### Task
Make an exact copy of the records, with the images left out.

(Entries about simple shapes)
::::::

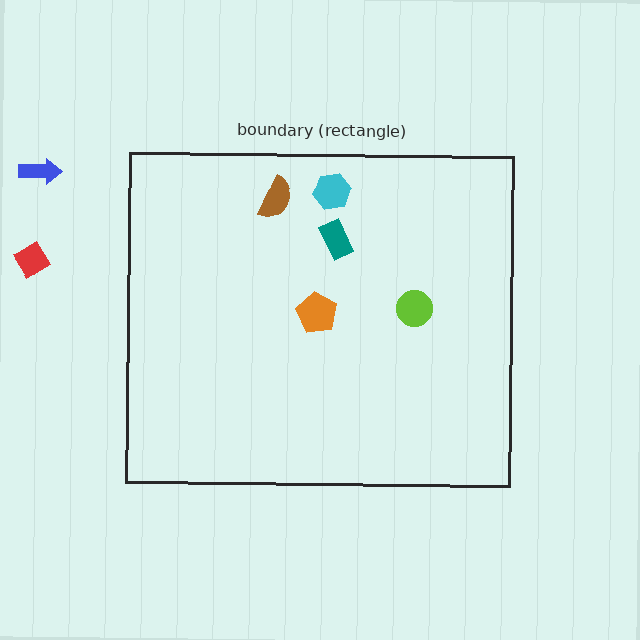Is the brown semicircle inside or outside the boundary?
Inside.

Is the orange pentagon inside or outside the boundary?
Inside.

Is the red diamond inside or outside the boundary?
Outside.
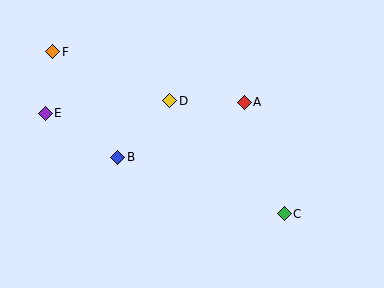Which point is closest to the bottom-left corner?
Point B is closest to the bottom-left corner.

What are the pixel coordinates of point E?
Point E is at (45, 113).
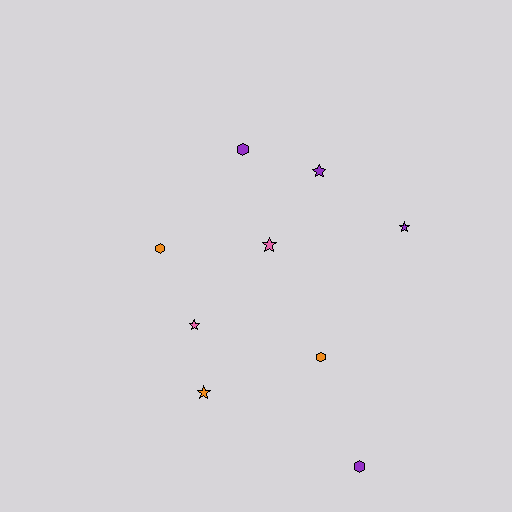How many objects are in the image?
There are 9 objects.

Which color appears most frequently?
Purple, with 4 objects.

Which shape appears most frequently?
Star, with 5 objects.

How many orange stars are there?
There is 1 orange star.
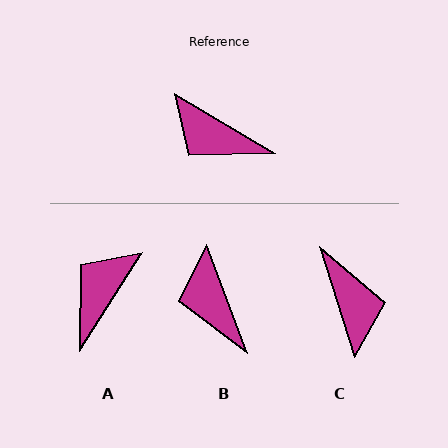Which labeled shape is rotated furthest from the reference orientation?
C, about 138 degrees away.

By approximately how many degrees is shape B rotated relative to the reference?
Approximately 39 degrees clockwise.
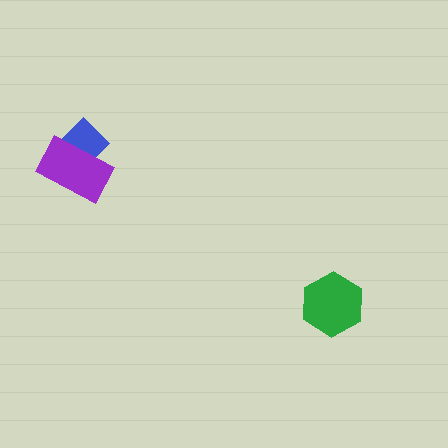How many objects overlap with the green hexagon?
0 objects overlap with the green hexagon.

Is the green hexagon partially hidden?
No, no other shape covers it.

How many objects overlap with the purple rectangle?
1 object overlaps with the purple rectangle.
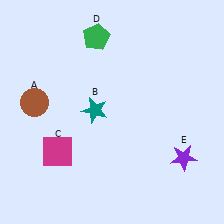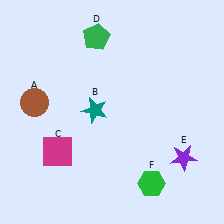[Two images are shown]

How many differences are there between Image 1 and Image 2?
There is 1 difference between the two images.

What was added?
A green hexagon (F) was added in Image 2.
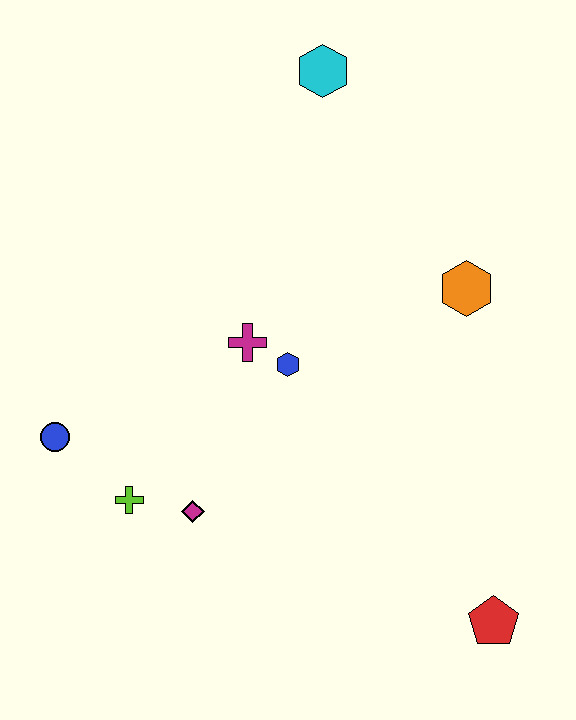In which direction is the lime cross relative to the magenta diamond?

::::::

### Worked answer
Is the brown semicircle inside or outside the boundary?
Inside.

Is the orange pentagon inside or outside the boundary?
Inside.

Is the red diamond inside or outside the boundary?
Outside.
Which point is closest to the bottom-left corner?
Point B is closest to the bottom-left corner.

What are the pixel coordinates of point E?
Point E is at (45, 113).
How many objects are in the image?
There are 9 objects.

Which color appears most frequently?
Purple, with 4 objects.

Which shape appears most frequently?
Star, with 5 objects.

How many orange stars are there?
There is 1 orange star.
Which labeled shape is rotated furthest from the reference orientation?
C, about 138 degrees away.

By approximately how many degrees is shape B rotated relative to the reference?
Approximately 39 degrees clockwise.
How many objects overlap with the green hexagon?
0 objects overlap with the green hexagon.

Is the green hexagon partially hidden?
No, no other shape covers it.

How many objects overlap with the purple rectangle?
1 object overlaps with the purple rectangle.
[Two images are shown]

How many differences are there between Image 1 and Image 2?
There is 1 difference between the two images.

What was added?
A green hexagon (F) was added in Image 2.
In which direction is the lime cross relative to the magenta diamond?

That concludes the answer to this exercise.